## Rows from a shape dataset
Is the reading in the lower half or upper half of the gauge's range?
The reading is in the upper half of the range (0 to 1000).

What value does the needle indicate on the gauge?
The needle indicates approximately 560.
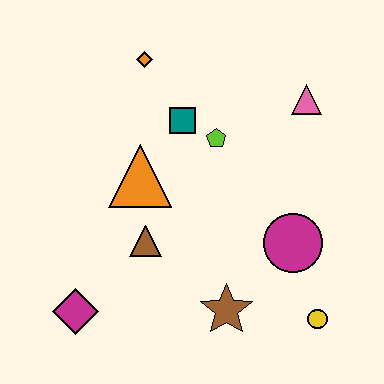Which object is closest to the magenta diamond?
The brown triangle is closest to the magenta diamond.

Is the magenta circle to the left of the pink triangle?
Yes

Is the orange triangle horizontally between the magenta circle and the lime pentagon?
No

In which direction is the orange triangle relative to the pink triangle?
The orange triangle is to the left of the pink triangle.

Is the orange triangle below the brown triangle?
No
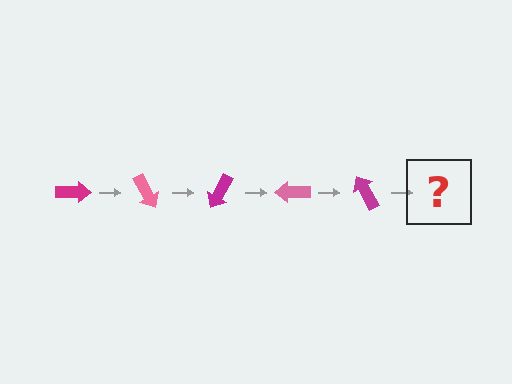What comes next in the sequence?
The next element should be a pink arrow, rotated 300 degrees clockwise from the start.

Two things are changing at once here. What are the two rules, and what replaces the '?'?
The two rules are that it rotates 60 degrees clockwise each step and the color cycles through magenta and pink. The '?' should be a pink arrow, rotated 300 degrees clockwise from the start.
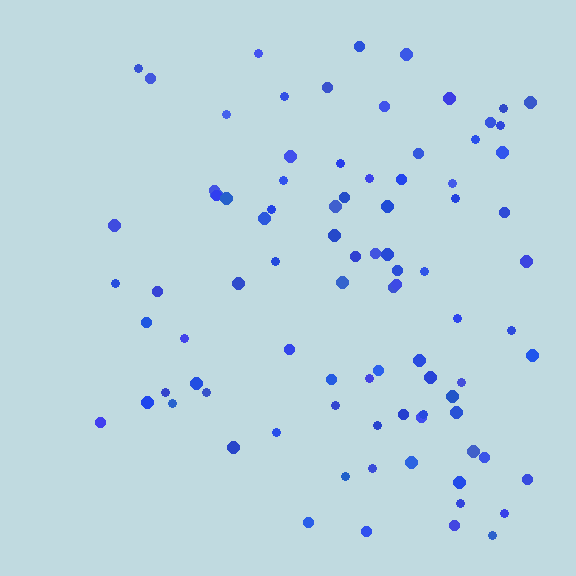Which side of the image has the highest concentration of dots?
The right.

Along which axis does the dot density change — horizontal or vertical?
Horizontal.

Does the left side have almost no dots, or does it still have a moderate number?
Still a moderate number, just noticeably fewer than the right.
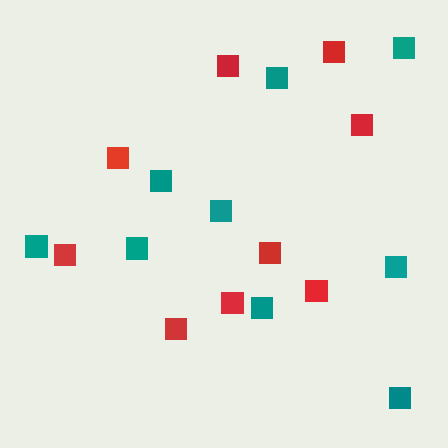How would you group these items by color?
There are 2 groups: one group of teal squares (9) and one group of red squares (9).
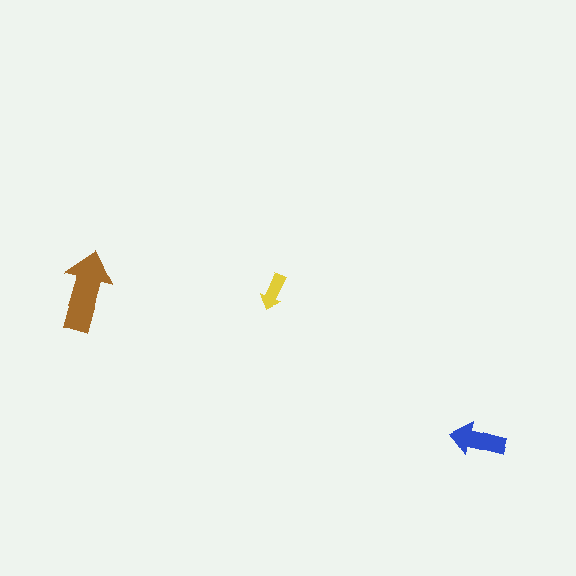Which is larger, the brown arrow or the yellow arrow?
The brown one.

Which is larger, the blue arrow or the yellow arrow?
The blue one.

## REQUIRED WORK
Would you return the data exactly as written, without the pictures?

## TASK RESPONSE
Is the reading in the lower half or upper half of the gauge's range?
The reading is in the upper half of the range (0 to 1000).

What value does the needle indicate on the gauge?
The needle indicates approximately 560.
Which object is closest to the magenta diamond?
The brown triangle is closest to the magenta diamond.

Is the magenta circle to the left of the pink triangle?
Yes

Is the orange triangle horizontally between the magenta circle and the lime pentagon?
No

In which direction is the orange triangle relative to the pink triangle?
The orange triangle is to the left of the pink triangle.

Is the orange triangle below the brown triangle?
No
What comes next in the sequence?
The next element should be a pink arrow, rotated 300 degrees clockwise from the start.

Two things are changing at once here. What are the two rules, and what replaces the '?'?
The two rules are that it rotates 60 degrees clockwise each step and the color cycles through magenta and pink. The '?' should be a pink arrow, rotated 300 degrees clockwise from the start.
Which side of the image has the highest concentration of dots?
The right.

Along which axis does the dot density change — horizontal or vertical?
Horizontal.

Does the left side have almost no dots, or does it still have a moderate number?
Still a moderate number, just noticeably fewer than the right.
How would you group these items by color?
There are 2 groups: one group of teal squares (9) and one group of red squares (9).
Which is larger, the brown arrow or the yellow arrow?
The brown one.

Which is larger, the blue arrow or the yellow arrow?
The blue one.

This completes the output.